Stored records
########

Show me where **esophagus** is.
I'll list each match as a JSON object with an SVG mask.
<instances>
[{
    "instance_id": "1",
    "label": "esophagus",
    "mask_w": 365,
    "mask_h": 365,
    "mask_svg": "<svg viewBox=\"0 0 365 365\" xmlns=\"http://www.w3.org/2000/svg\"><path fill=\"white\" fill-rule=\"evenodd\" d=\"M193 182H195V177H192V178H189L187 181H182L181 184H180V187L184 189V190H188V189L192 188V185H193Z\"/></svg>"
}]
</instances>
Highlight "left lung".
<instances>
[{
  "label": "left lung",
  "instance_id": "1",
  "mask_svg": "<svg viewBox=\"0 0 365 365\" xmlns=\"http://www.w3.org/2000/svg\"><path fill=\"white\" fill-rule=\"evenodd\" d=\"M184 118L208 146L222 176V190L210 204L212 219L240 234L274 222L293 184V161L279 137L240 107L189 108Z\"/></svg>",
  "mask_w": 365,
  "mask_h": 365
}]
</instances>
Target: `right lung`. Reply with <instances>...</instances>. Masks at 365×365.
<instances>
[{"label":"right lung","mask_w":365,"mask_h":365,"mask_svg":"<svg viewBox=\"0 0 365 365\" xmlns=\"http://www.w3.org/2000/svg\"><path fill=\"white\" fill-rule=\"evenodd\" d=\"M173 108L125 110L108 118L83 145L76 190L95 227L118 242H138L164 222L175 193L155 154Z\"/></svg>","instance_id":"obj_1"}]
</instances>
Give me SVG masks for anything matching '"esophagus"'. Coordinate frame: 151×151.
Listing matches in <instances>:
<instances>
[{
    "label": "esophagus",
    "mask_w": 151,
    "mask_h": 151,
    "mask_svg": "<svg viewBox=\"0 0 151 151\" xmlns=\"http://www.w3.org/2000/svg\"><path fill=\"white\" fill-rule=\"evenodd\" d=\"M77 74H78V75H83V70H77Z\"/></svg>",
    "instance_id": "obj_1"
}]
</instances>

########

Revise the records above so that "Highlight" becomes "Mark", leaving every other part unchanged.

> _Exercise solution_:
Show me where **esophagus** is.
I'll list each match as a JSON object with an SVG mask.
<instances>
[{
    "instance_id": "1",
    "label": "esophagus",
    "mask_w": 365,
    "mask_h": 365,
    "mask_svg": "<svg viewBox=\"0 0 365 365\" xmlns=\"http://www.w3.org/2000/svg\"><path fill=\"white\" fill-rule=\"evenodd\" d=\"M193 182H195V177H192V178H189L187 181H182L181 184H180V187L184 189V190H188V189L192 188V185H193Z\"/></svg>"
}]
</instances>
Mark "left lung".
<instances>
[{
  "label": "left lung",
  "instance_id": "1",
  "mask_svg": "<svg viewBox=\"0 0 365 365\" xmlns=\"http://www.w3.org/2000/svg\"><path fill=\"white\" fill-rule=\"evenodd\" d=\"M184 118L208 146L222 176V190L210 204L212 219L240 234L274 222L293 184V161L279 137L240 107L189 108Z\"/></svg>",
  "mask_w": 365,
  "mask_h": 365
}]
</instances>
Target: `right lung`. Reply with <instances>...</instances>. Masks at 365×365.
<instances>
[{"label":"right lung","mask_w":365,"mask_h":365,"mask_svg":"<svg viewBox=\"0 0 365 365\" xmlns=\"http://www.w3.org/2000/svg\"><path fill=\"white\" fill-rule=\"evenodd\" d=\"M173 108L125 110L108 118L83 145L76 190L95 227L118 242H138L164 222L175 193L155 154Z\"/></svg>","instance_id":"obj_1"}]
</instances>
Give me SVG masks for anything matching '"esophagus"'. Coordinate frame: 151×151.
Listing matches in <instances>:
<instances>
[{
    "label": "esophagus",
    "mask_w": 151,
    "mask_h": 151,
    "mask_svg": "<svg viewBox=\"0 0 151 151\" xmlns=\"http://www.w3.org/2000/svg\"><path fill=\"white\" fill-rule=\"evenodd\" d=\"M77 74H78V75H83V70H77Z\"/></svg>",
    "instance_id": "obj_1"
}]
</instances>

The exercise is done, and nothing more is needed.